# [What is asked]
Print exactly the lines below between the line containing "Does the right" and the line containing "[Two images are shown]", counting both of those lines. Leave pictures out.

# [Extracted records]

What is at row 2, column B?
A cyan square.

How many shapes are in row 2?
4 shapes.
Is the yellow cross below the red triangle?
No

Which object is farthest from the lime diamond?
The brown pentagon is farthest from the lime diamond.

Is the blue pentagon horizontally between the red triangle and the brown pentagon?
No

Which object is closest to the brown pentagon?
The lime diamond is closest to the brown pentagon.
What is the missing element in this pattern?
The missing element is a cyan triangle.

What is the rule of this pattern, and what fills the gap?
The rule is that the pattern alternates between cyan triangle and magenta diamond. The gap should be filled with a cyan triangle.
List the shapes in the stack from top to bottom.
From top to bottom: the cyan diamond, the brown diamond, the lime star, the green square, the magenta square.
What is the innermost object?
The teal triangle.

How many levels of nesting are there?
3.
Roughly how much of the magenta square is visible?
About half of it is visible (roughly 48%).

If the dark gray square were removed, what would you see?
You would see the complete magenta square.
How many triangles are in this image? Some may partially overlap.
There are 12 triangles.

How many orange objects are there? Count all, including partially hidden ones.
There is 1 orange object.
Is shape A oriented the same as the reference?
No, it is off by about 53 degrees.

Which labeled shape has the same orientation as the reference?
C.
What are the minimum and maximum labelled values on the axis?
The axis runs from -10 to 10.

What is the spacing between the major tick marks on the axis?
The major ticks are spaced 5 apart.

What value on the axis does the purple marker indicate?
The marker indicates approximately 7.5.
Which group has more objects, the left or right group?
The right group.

---

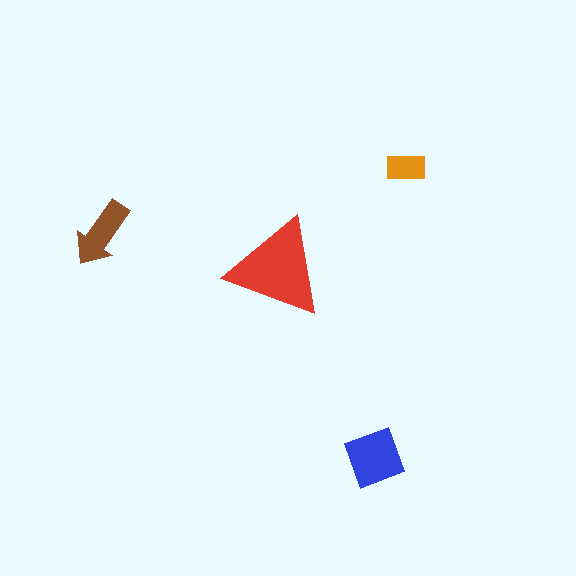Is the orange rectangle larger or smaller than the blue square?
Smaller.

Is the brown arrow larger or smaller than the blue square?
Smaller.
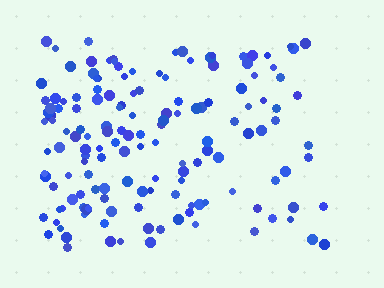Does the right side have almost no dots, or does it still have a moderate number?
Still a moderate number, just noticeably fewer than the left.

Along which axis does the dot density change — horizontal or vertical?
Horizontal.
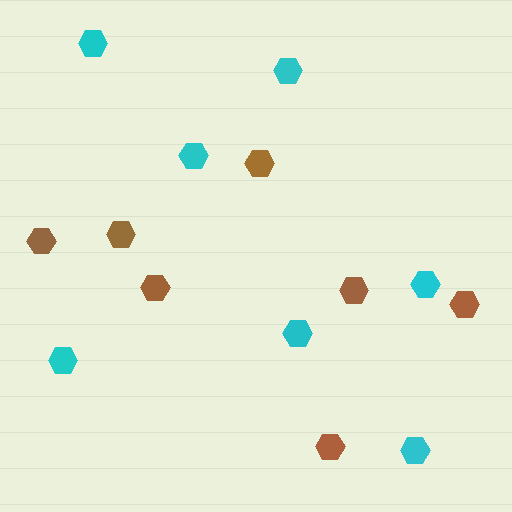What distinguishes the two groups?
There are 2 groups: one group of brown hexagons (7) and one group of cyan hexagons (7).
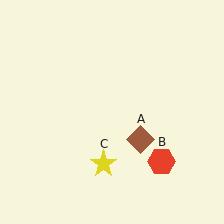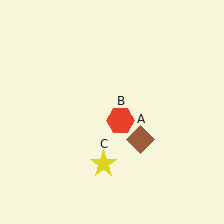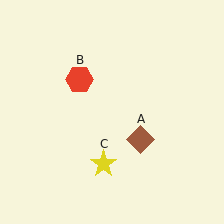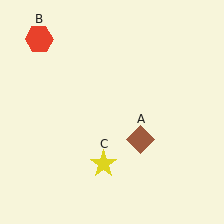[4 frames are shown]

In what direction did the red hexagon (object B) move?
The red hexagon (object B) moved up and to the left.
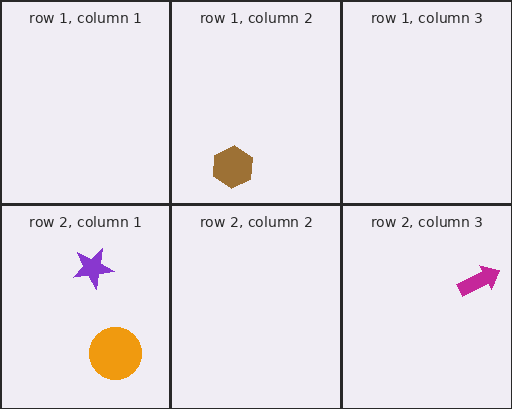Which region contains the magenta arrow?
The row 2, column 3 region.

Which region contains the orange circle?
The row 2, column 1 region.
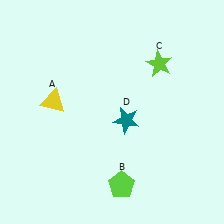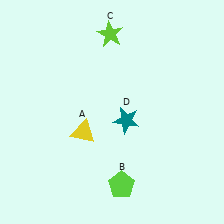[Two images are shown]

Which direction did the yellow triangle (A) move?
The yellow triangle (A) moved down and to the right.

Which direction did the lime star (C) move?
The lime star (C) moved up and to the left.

# [Written answer]
Does the right side have almost no dots, or does it still have a moderate number?
Still a moderate number, just noticeably fewer than the left.

Along which axis does the dot density change — horizontal or vertical?
Horizontal.
What distinguishes the two groups?
There are 2 groups: one group of brown hexagons (7) and one group of cyan hexagons (7).
[4 frames are shown]

In what direction did the red hexagon (object B) move?
The red hexagon (object B) moved up and to the left.
Which region contains the magenta arrow?
The row 2, column 3 region.

Which region contains the orange circle?
The row 2, column 1 region.
[Two images are shown]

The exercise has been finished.